:: Data for this exercise ::

+-------+

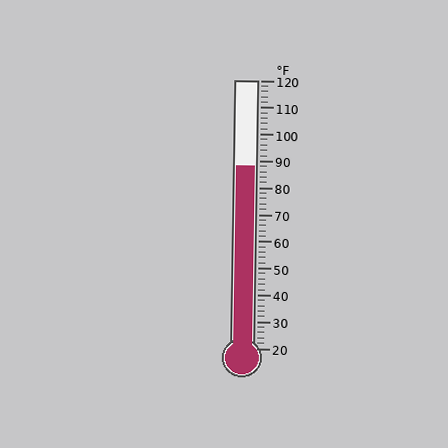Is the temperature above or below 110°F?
The temperature is below 110°F.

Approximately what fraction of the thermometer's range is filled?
The thermometer is filled to approximately 70% of its range.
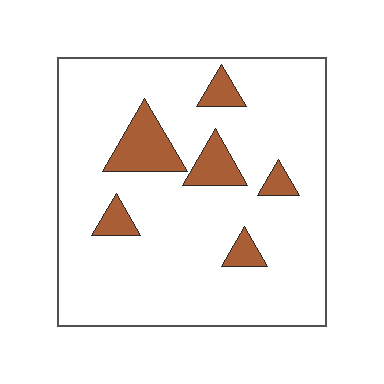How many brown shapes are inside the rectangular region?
6.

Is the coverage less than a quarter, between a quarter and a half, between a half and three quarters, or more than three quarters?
Less than a quarter.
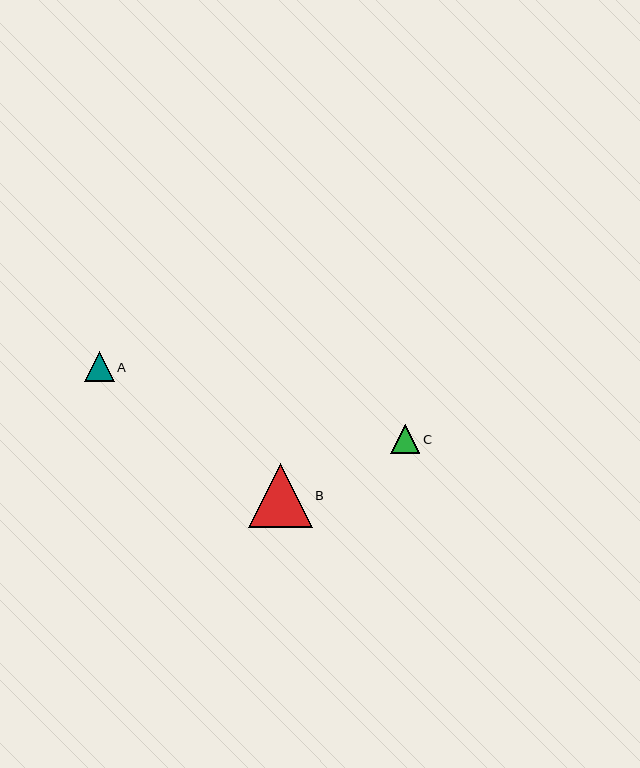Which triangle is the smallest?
Triangle C is the smallest with a size of approximately 29 pixels.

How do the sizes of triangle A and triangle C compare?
Triangle A and triangle C are approximately the same size.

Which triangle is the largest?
Triangle B is the largest with a size of approximately 64 pixels.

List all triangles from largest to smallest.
From largest to smallest: B, A, C.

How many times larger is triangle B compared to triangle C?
Triangle B is approximately 2.2 times the size of triangle C.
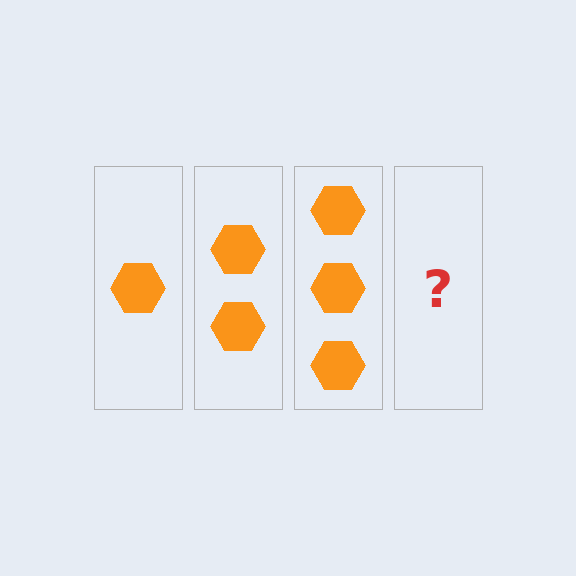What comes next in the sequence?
The next element should be 4 hexagons.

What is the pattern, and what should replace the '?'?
The pattern is that each step adds one more hexagon. The '?' should be 4 hexagons.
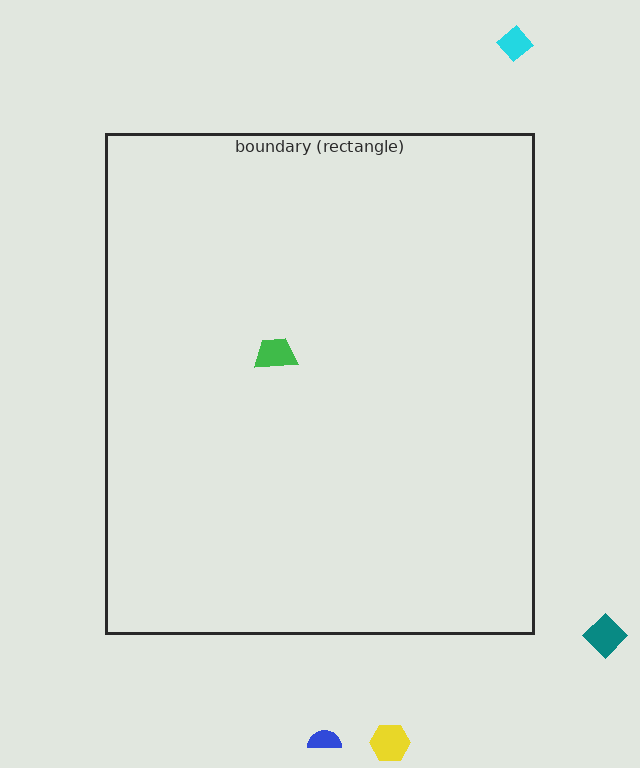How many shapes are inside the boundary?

+-------+

:: Exercise goal ::
The lines to write out run from the one containing "How do the sizes" through the final line of the material above, both included; write them out exactly, with no pictures.

:: Response to this task ::
How do the sizes of triangle A and triangle C compare?
Triangle A and triangle C are approximately the same size.

Which triangle is the largest?
Triangle B is the largest with a size of approximately 64 pixels.

List all triangles from largest to smallest.
From largest to smallest: B, A, C.

How many times larger is triangle B compared to triangle C?
Triangle B is approximately 2.2 times the size of triangle C.
What comes next in the sequence?
The next element should be 4 hexagons.

What is the pattern, and what should replace the '?'?
The pattern is that each step adds one more hexagon. The '?' should be 4 hexagons.
How many shapes are inside the boundary?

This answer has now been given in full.